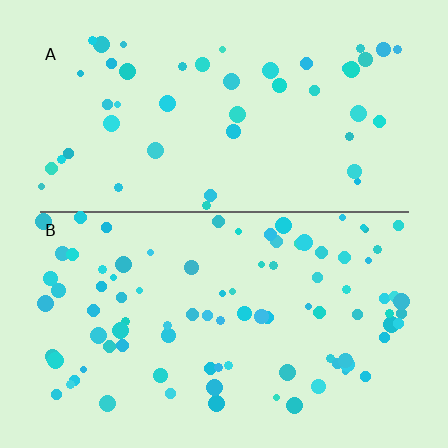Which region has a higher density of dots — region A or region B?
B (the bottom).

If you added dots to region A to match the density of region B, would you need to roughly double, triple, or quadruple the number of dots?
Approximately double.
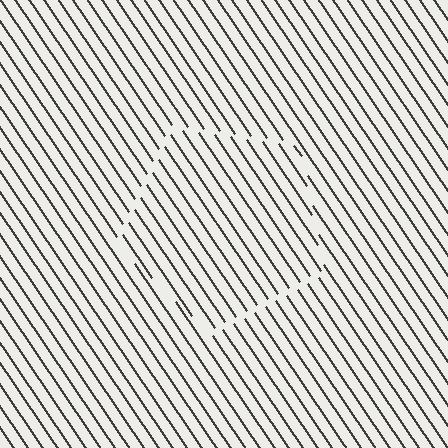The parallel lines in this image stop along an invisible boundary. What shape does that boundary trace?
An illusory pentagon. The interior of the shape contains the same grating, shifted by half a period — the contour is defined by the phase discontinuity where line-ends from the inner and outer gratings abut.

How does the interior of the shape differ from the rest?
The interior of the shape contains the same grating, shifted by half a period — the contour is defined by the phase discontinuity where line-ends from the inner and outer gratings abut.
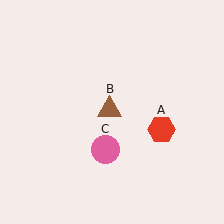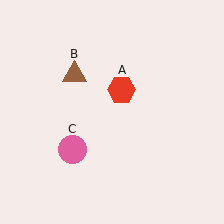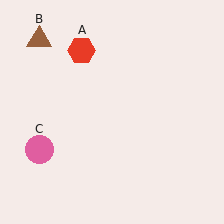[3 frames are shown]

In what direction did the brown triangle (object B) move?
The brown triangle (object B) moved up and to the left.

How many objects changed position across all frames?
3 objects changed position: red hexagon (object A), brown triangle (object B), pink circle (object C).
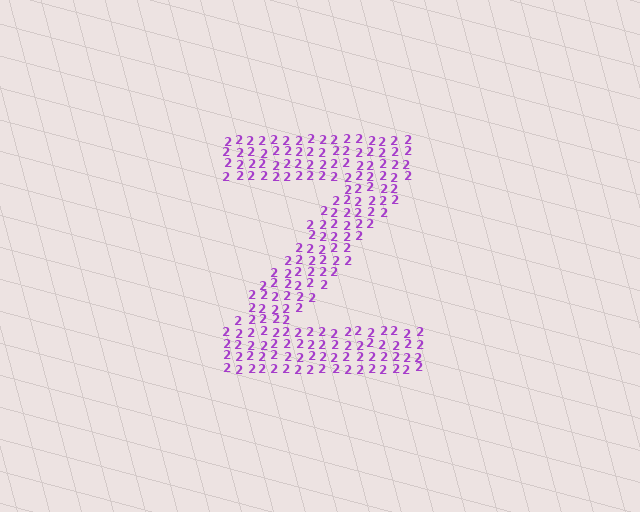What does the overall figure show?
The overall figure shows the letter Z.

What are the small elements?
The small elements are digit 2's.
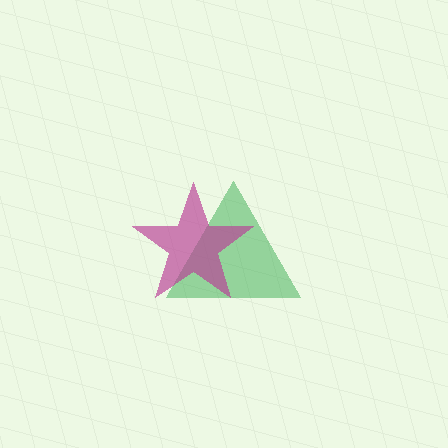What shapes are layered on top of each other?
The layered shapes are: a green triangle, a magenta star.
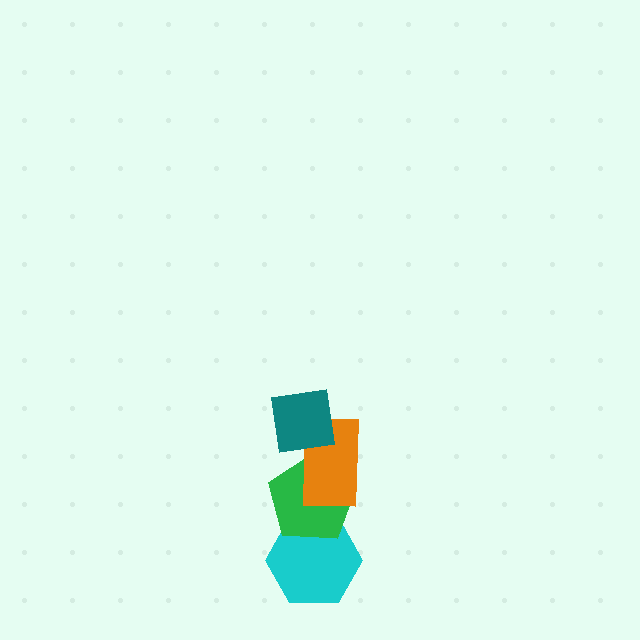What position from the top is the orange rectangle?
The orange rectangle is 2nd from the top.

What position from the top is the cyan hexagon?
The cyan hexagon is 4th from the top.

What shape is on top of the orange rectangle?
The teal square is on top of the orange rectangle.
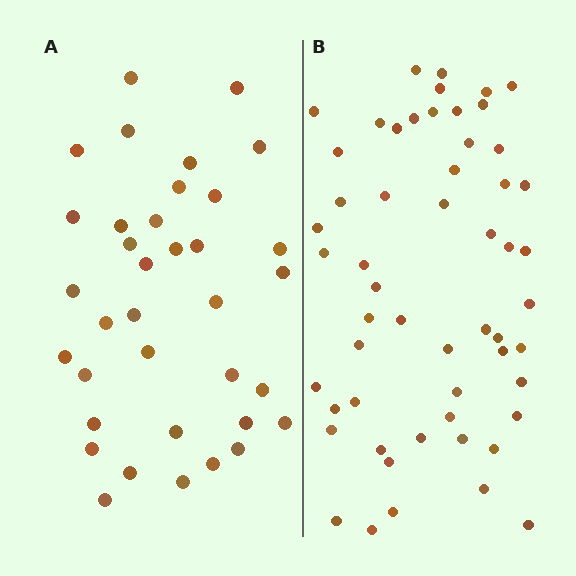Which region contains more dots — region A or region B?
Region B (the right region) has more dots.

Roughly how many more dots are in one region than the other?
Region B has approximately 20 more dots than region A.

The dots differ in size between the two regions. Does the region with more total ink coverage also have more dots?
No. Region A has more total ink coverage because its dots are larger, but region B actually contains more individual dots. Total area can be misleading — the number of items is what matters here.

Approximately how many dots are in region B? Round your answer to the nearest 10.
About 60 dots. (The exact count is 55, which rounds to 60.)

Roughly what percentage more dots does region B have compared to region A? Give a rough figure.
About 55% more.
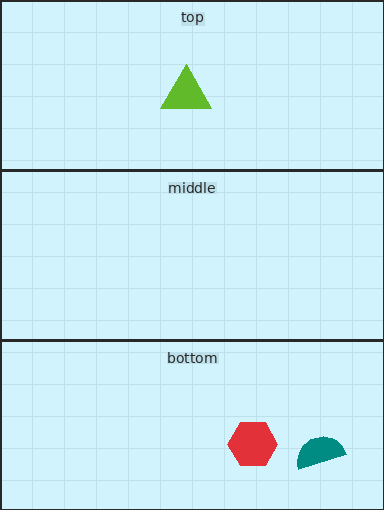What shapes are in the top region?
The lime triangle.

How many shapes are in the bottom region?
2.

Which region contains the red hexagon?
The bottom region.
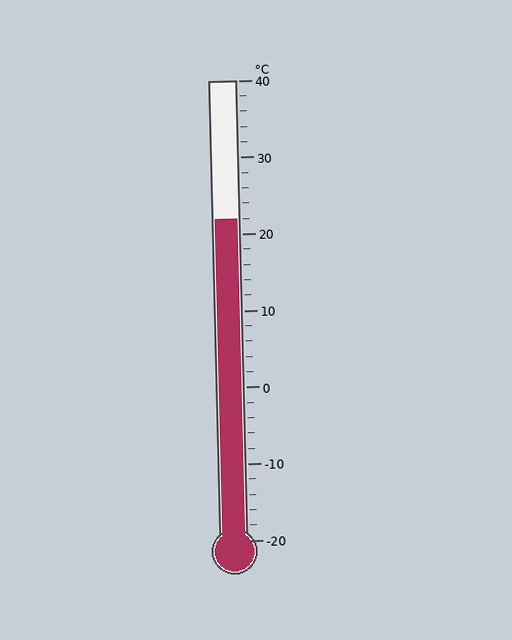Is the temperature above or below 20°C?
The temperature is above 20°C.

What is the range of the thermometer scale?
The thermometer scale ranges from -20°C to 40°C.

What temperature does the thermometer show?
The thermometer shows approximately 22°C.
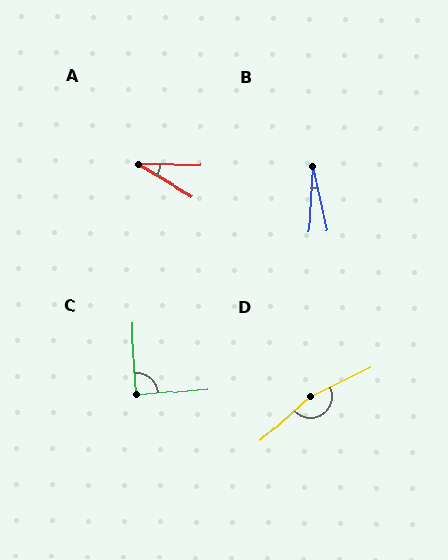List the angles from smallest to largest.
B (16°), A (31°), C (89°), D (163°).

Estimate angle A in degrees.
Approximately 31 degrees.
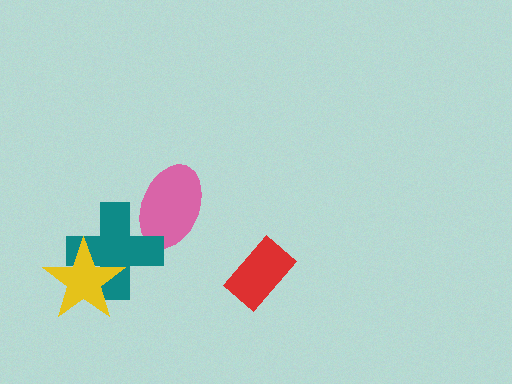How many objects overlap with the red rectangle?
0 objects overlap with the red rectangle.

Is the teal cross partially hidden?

» **REQUIRED TASK**: Nothing but the pictures may be dropped; output the records above exactly.

» **SOLUTION TO THIS EXERCISE**:
Which region has a higher density of dots — region A or region B?
B (the bottom).

If you added dots to region A to match the density of region B, would you need to roughly double, triple, or quadruple the number of dots?
Approximately double.
The parallel lines in this image stop along an invisible boundary. What shape does that boundary trace?
An illusory pentagon. The interior of the shape contains the same grating, shifted by half a period — the contour is defined by the phase discontinuity where line-ends from the inner and outer gratings abut.

How does the interior of the shape differ from the rest?
The interior of the shape contains the same grating, shifted by half a period — the contour is defined by the phase discontinuity where line-ends from the inner and outer gratings abut.
[3 frames are shown]

In what direction did the brown triangle (object B) move?
The brown triangle (object B) moved up and to the left.

How many objects changed position across all frames?
3 objects changed position: red hexagon (object A), brown triangle (object B), pink circle (object C).
What does the overall figure show?
The overall figure shows the letter Z.

What are the small elements?
The small elements are digit 2's.
What shapes are layered on top of each other?
The layered shapes are: a green triangle, a magenta star.
What position from the top is the orange rectangle?
The orange rectangle is 2nd from the top.

What position from the top is the cyan hexagon?
The cyan hexagon is 4th from the top.

What shape is on top of the orange rectangle?
The teal square is on top of the orange rectangle.
Which region contains more dots — region A or region B?
Region B (the right region) has more dots.

Roughly how many more dots are in one region than the other?
Region B has approximately 20 more dots than region A.

The dots differ in size between the two regions. Does the region with more total ink coverage also have more dots?
No. Region A has more total ink coverage because its dots are larger, but region B actually contains more individual dots. Total area can be misleading — the number of items is what matters here.

Approximately how many dots are in region B? Round your answer to the nearest 10.
About 60 dots. (The exact count is 55, which rounds to 60.)

Roughly what percentage more dots does region B have compared to region A? Give a rough figure.
About 55% more.
What shapes are in the top region?
The lime triangle.

How many shapes are in the bottom region?
2.

Which region contains the red hexagon?
The bottom region.
Is the temperature above or below 20°C?
The temperature is above 20°C.

What is the range of the thermometer scale?
The thermometer scale ranges from -20°C to 40°C.

What temperature does the thermometer show?
The thermometer shows approximately 22°C.
List the angles from smallest to largest.
B (16°), A (31°), C (89°), D (163°).

Estimate angle A in degrees.
Approximately 31 degrees.
How many objects overlap with the red rectangle?
0 objects overlap with the red rectangle.

Is the teal cross partially hidden?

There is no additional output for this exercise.